Your task ▸
The line containing "Which f-stop is the index mark closest to?" marks the start of the required copy, which runs to the final line of the entries; return those lines exactly, without any pictures.

Data for this exercise ▸
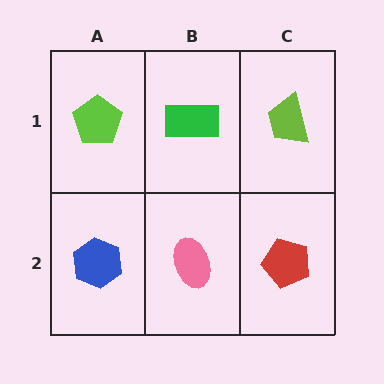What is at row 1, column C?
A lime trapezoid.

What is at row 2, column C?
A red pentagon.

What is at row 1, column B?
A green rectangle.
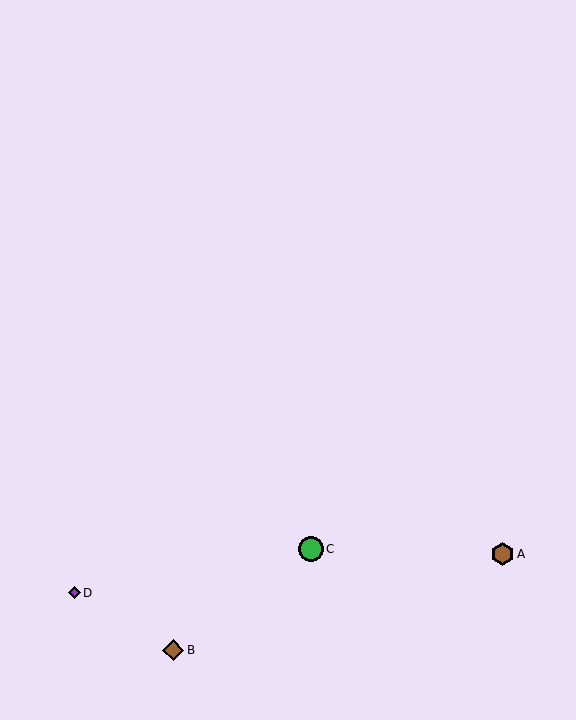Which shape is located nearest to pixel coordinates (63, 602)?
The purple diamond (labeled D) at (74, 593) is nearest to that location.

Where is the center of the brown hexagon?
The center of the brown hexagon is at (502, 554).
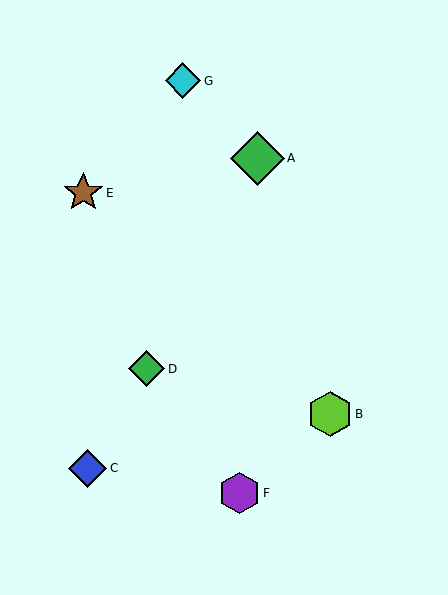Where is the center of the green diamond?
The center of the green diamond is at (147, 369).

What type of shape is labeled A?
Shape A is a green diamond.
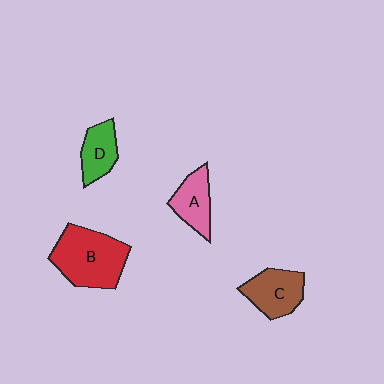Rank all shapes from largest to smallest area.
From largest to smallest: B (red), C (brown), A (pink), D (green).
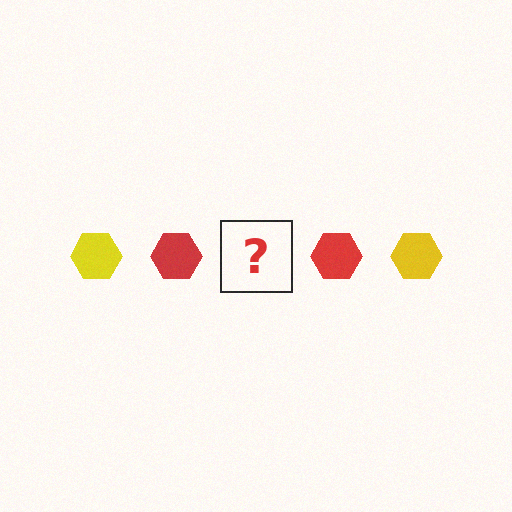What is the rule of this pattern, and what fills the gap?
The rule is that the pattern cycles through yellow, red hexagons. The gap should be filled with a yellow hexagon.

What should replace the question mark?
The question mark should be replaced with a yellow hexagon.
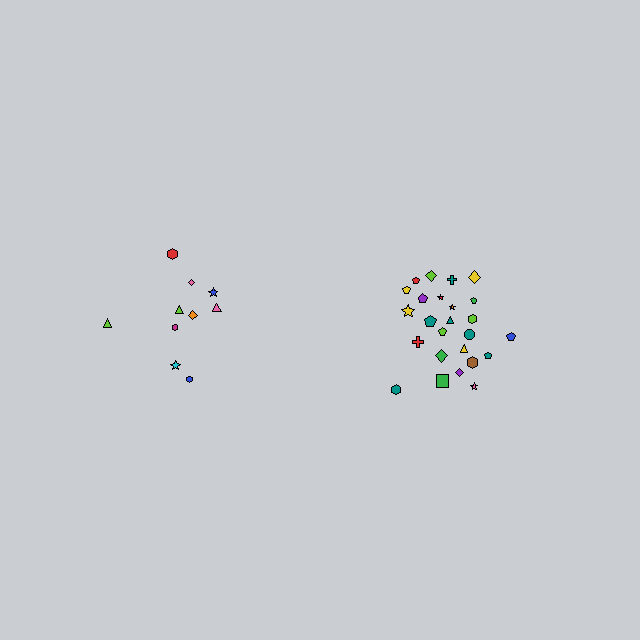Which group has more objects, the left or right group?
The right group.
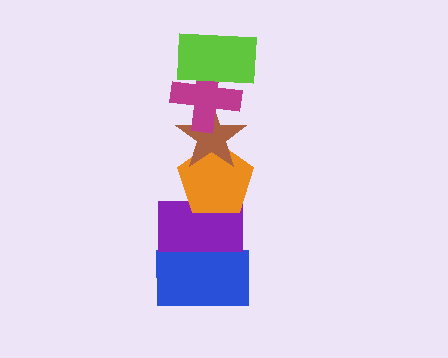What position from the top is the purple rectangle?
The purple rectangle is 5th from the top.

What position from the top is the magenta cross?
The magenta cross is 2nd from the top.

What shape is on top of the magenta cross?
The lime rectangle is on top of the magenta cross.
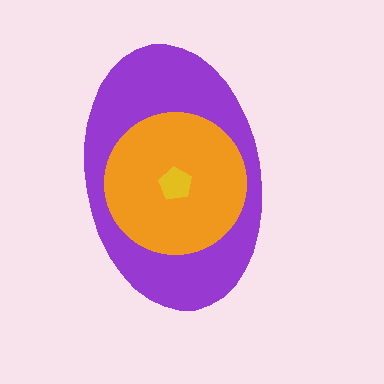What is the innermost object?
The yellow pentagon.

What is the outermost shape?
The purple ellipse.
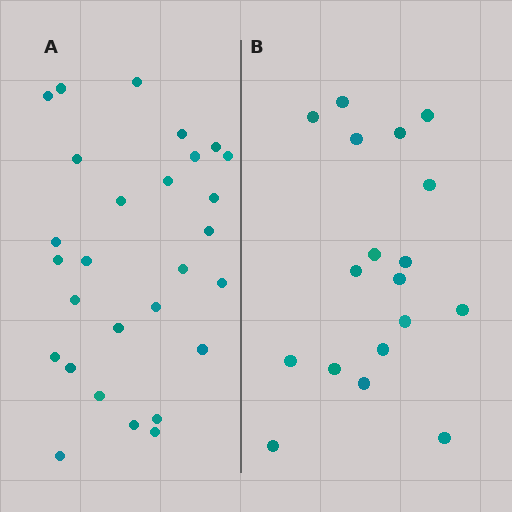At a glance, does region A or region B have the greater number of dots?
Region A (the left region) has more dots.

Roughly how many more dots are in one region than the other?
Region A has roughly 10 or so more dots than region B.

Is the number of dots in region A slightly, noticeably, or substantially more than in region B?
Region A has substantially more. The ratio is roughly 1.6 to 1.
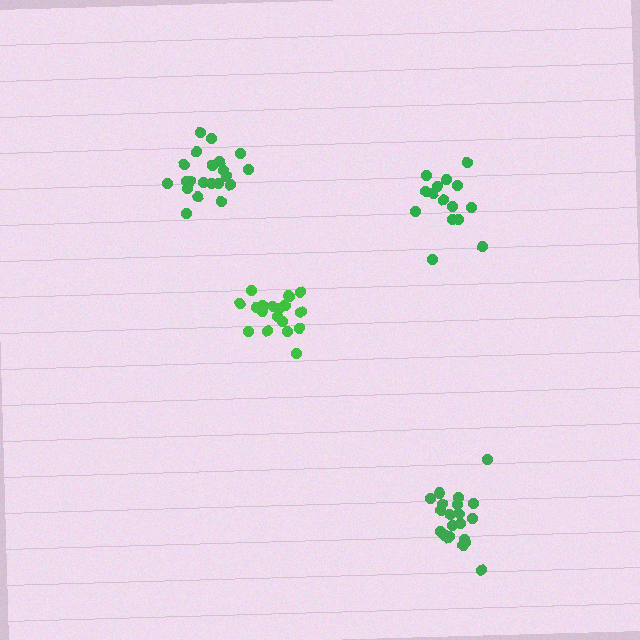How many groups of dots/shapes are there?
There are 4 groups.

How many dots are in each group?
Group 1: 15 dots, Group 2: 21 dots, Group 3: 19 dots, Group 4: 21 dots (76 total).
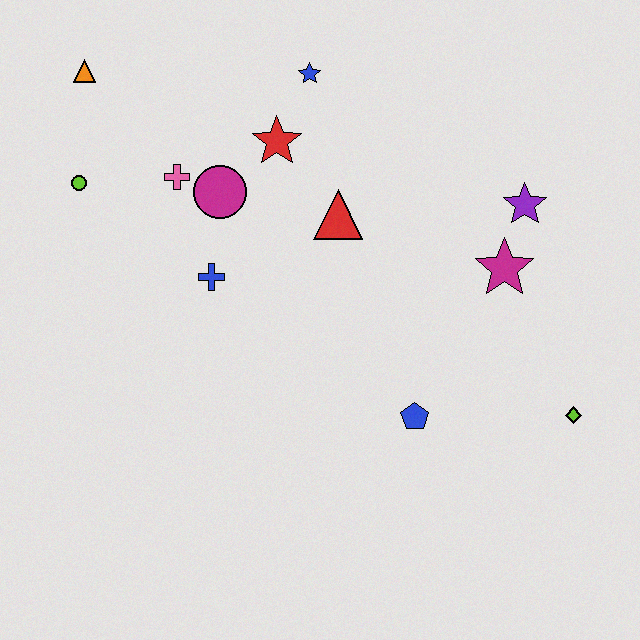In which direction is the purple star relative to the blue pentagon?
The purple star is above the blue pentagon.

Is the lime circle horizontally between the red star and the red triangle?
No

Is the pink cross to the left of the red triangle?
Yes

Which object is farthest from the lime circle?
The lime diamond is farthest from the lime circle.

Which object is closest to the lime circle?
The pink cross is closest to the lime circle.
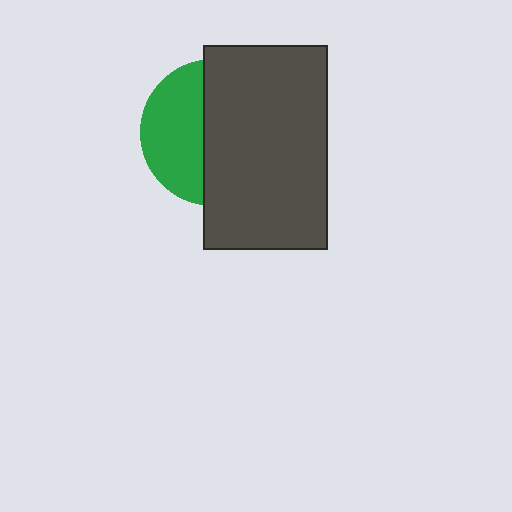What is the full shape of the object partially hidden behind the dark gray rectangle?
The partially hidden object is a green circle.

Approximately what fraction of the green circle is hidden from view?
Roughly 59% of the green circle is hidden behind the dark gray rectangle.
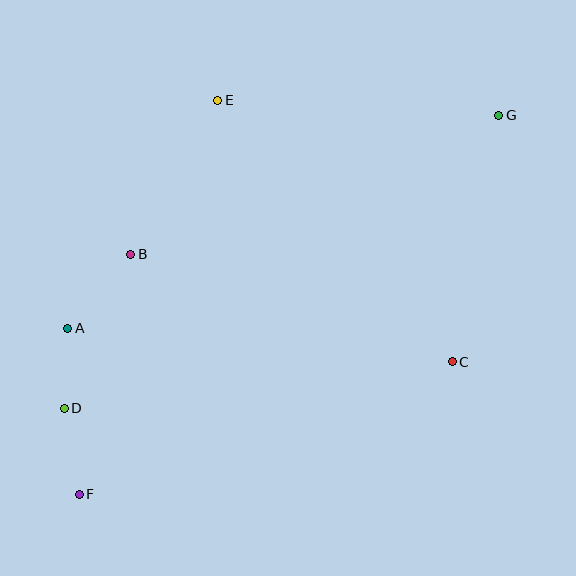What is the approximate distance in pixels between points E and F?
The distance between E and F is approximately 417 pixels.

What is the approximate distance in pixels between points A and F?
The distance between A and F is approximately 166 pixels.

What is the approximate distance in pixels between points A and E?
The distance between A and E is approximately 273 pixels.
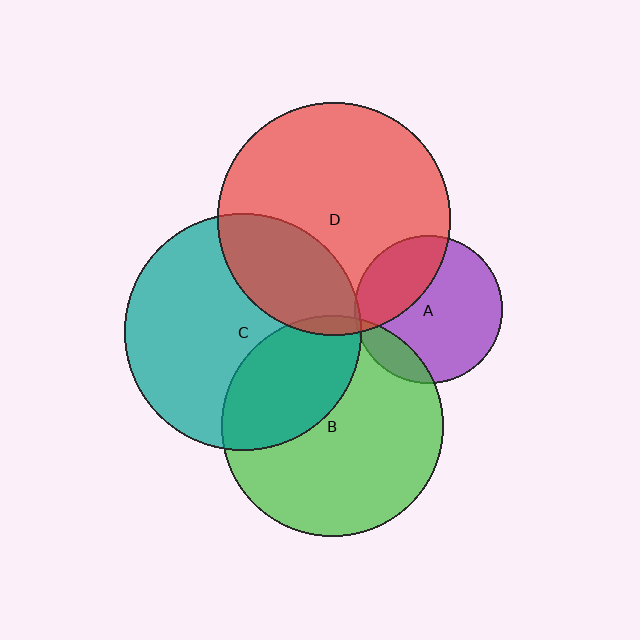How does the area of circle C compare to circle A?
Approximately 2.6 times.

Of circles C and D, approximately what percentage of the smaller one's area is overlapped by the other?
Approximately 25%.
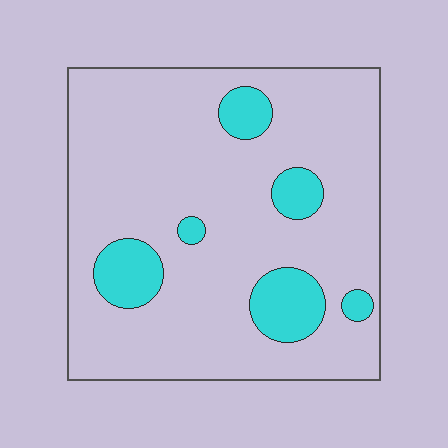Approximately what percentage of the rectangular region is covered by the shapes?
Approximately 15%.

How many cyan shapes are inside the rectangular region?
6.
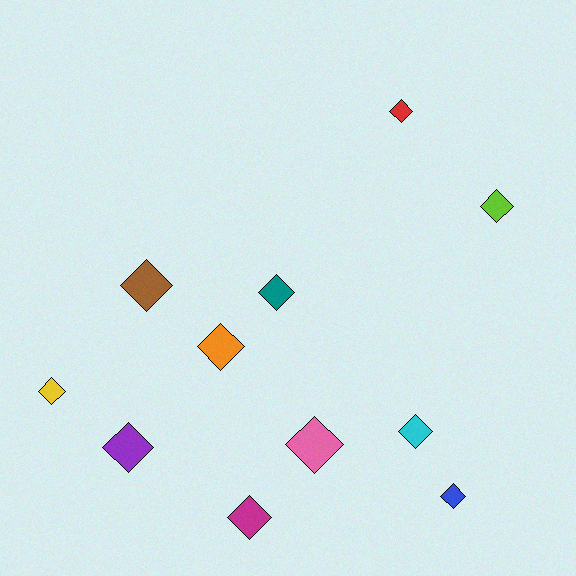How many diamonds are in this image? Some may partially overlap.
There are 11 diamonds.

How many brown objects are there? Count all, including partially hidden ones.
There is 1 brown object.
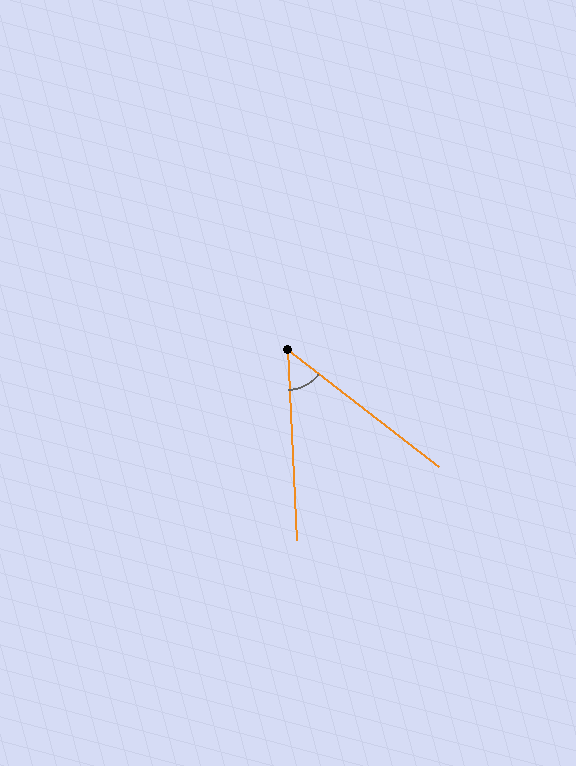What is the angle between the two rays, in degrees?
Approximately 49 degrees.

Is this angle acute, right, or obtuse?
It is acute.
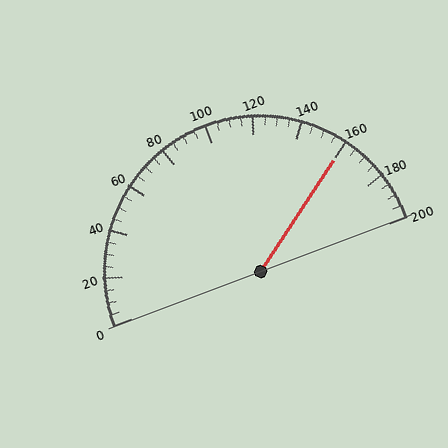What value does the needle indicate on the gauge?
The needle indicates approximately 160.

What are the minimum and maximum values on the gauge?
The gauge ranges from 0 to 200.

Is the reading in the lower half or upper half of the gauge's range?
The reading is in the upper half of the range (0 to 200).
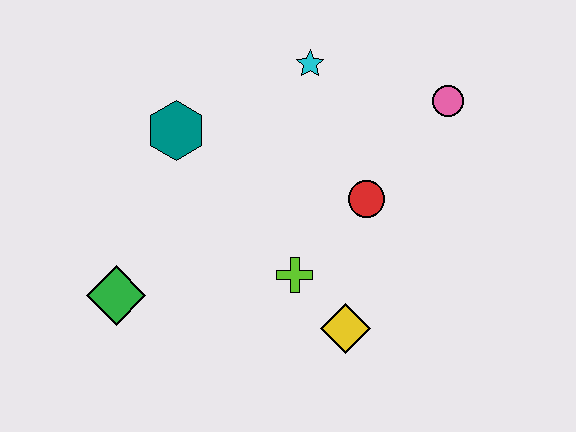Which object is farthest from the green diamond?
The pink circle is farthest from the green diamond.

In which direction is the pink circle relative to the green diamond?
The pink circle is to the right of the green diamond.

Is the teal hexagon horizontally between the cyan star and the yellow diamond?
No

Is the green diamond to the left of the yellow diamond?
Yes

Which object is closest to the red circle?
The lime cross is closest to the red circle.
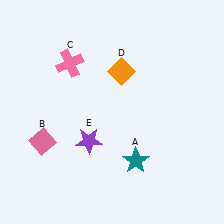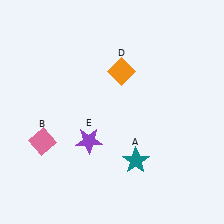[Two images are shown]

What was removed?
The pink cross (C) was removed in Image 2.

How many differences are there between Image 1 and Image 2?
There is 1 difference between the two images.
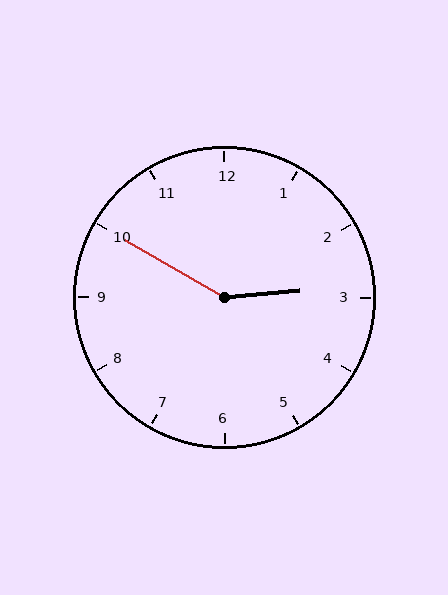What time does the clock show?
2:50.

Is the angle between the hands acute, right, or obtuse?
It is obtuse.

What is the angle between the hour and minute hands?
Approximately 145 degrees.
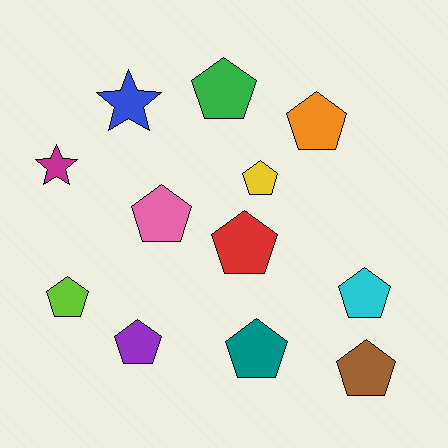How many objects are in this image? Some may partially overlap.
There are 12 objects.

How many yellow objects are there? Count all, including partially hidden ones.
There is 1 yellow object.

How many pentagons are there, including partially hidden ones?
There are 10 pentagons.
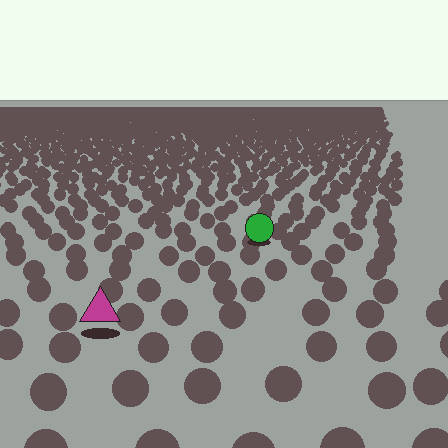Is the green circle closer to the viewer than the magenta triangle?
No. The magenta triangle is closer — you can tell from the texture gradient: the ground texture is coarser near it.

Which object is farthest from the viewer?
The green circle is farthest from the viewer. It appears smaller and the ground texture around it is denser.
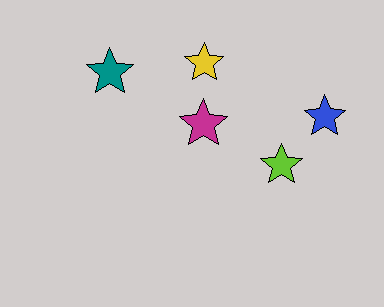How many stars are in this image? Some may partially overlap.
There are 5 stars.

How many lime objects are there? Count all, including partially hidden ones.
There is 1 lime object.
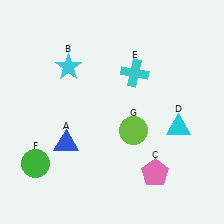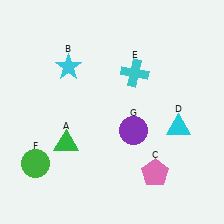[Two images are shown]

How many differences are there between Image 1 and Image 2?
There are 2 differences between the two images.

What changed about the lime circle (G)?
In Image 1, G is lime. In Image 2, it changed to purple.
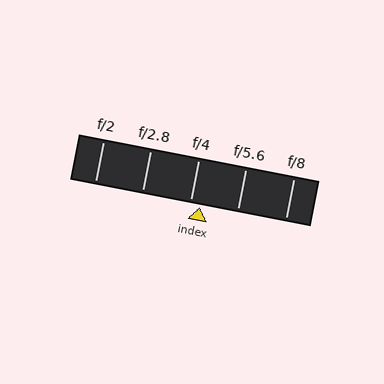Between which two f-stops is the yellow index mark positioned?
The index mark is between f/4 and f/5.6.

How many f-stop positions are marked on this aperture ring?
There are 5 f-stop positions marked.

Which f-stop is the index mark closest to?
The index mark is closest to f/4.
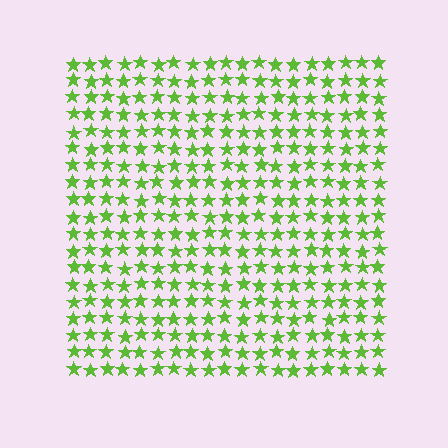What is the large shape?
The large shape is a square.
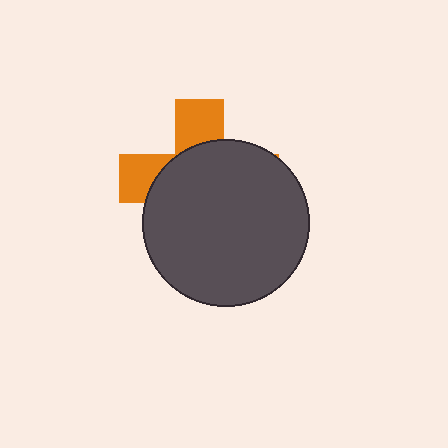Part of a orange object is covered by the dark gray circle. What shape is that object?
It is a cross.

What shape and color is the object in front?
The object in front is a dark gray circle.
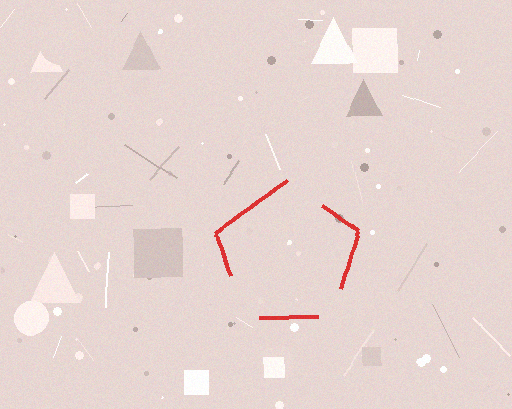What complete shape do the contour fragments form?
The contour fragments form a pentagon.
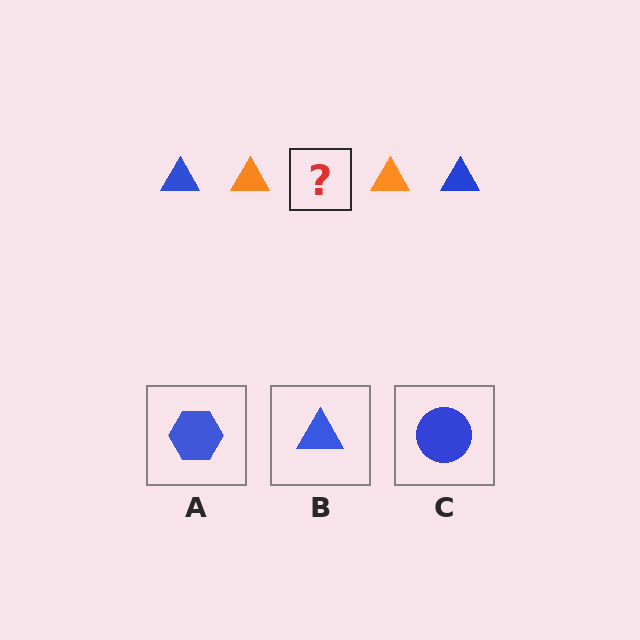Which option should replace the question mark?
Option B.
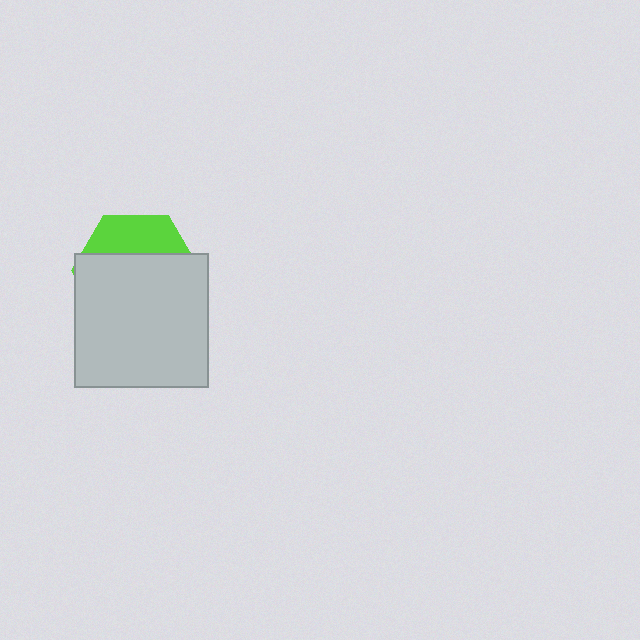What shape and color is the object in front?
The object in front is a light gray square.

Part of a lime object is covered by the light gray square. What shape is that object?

Completed exercise ▸
Which f-stop is the index mark closest to?
The index mark is closest to f/4.
What is the large shape?
The large shape is a square.
Part of a orange object is covered by the dark gray circle. What shape is that object?
It is a cross.

What shape and color is the object in front?
The object in front is a dark gray circle.
What complete shape do the contour fragments form?
The contour fragments form a pentagon.
Which option should replace the question mark?
Option B.
What shape and color is the object in front?
The object in front is a light gray square.

Part of a lime object is covered by the light gray square. What shape is that object?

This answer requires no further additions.